▶ _ITEMS_:

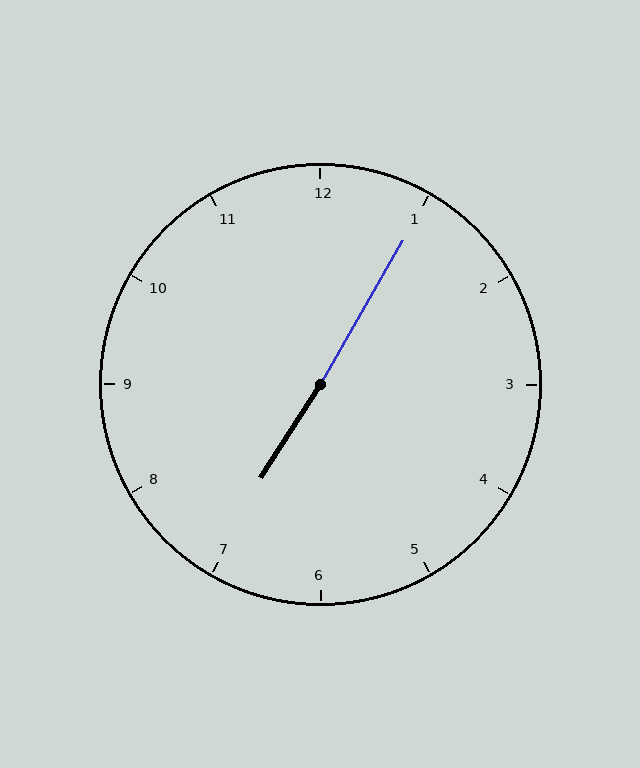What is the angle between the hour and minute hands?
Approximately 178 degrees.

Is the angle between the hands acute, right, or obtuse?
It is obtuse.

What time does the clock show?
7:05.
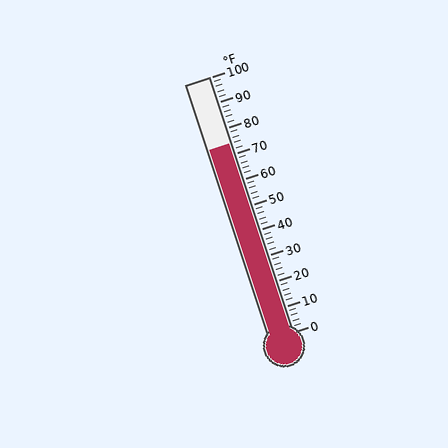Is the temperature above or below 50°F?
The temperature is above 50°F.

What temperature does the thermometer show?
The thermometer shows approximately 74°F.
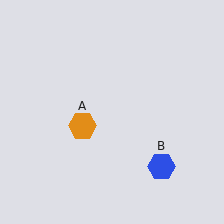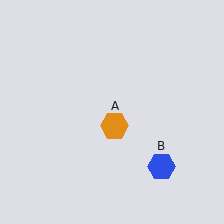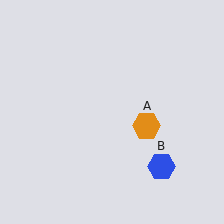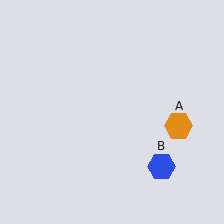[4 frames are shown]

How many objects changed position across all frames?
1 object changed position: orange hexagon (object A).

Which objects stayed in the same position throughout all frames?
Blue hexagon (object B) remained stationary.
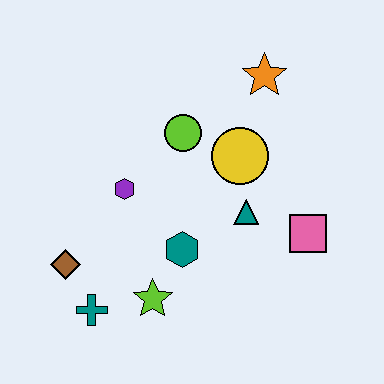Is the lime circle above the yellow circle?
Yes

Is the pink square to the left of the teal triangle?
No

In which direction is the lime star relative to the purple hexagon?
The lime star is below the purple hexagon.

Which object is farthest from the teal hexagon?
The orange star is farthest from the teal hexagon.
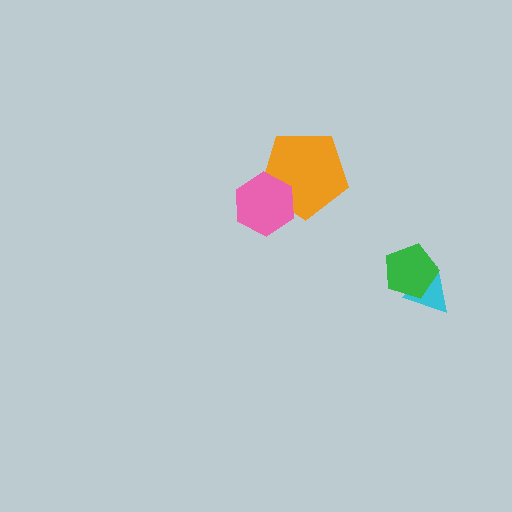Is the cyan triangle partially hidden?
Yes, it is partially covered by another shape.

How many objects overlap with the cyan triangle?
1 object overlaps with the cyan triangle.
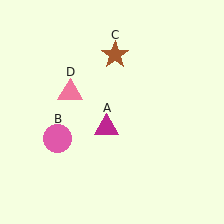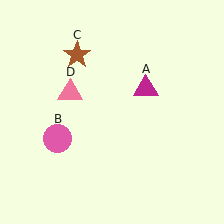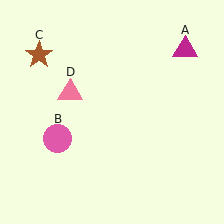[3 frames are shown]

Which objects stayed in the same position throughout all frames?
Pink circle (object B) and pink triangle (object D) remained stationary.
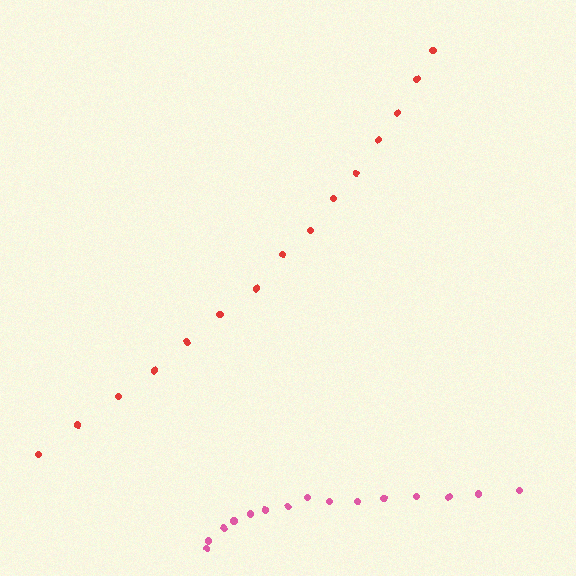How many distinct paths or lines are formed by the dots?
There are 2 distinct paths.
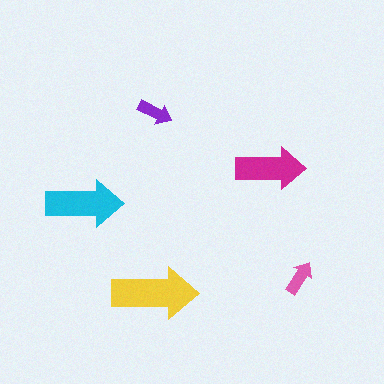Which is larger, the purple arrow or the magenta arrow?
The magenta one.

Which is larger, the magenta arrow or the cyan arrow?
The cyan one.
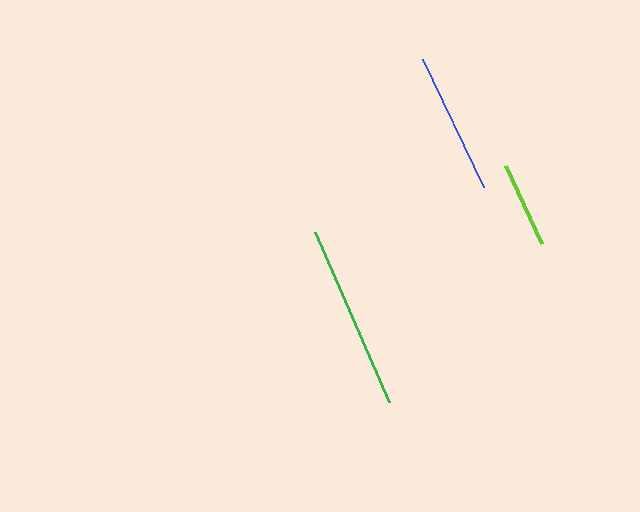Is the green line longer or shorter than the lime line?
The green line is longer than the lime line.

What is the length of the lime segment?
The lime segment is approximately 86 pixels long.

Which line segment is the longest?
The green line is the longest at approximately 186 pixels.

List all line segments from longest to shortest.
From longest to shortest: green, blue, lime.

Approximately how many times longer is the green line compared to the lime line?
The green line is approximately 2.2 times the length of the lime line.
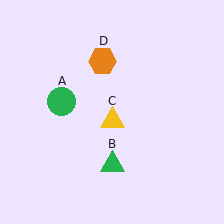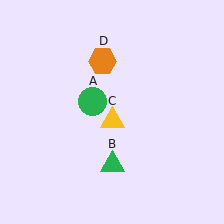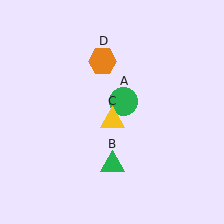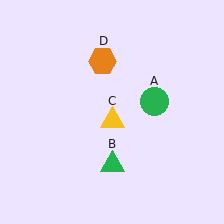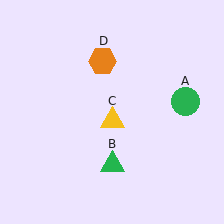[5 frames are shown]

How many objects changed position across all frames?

▶ _EXERCISE INSTRUCTIONS_: Repeat each line of the records above exactly, but do not copy the pictures.

▶ _RESULT OF THE EXERCISE_:
What is the angle between the hour and minute hands?
Approximately 178 degrees.

Is the angle between the hands acute, right, or obtuse?
It is obtuse.

What time does the clock show?
7:05.
Is the temperature above or below 50°F?
The temperature is above 50°F.

What temperature does the thermometer show?
The thermometer shows approximately 74°F.
[4 frames are shown]

How many objects changed position across all frames?
1 object changed position: orange hexagon (object A).

Which objects stayed in the same position throughout all frames?
Blue hexagon (object B) remained stationary.
Is the lime circle above the yellow circle?
Yes

Is the pink square to the left of the teal triangle?
No

In which direction is the lime star relative to the purple hexagon?
The lime star is below the purple hexagon.

Which object is farthest from the teal hexagon?
The orange star is farthest from the teal hexagon.
Is the cyan triangle partially hidden?
Yes, it is partially covered by another shape.

How many objects overlap with the cyan triangle?
1 object overlaps with the cyan triangle.
[3 frames are shown]

Which objects stayed in the same position throughout all frames?
Pink circle (object B) and pink triangle (object D) remained stationary.
How many distinct paths or lines are formed by the dots?
There are 2 distinct paths.
Which is larger, the purple arrow or the magenta arrow?
The magenta one.

Which is larger, the magenta arrow or the cyan arrow?
The cyan one.
Is the green line longer or shorter than the lime line?
The green line is longer than the lime line.

What is the length of the lime segment?
The lime segment is approximately 86 pixels long.

Which line segment is the longest?
The green line is the longest at approximately 186 pixels.

List all line segments from longest to shortest.
From longest to shortest: green, blue, lime.

Approximately how many times longer is the green line compared to the lime line?
The green line is approximately 2.2 times the length of the lime line.
[5 frames are shown]

How many objects changed position across all frames?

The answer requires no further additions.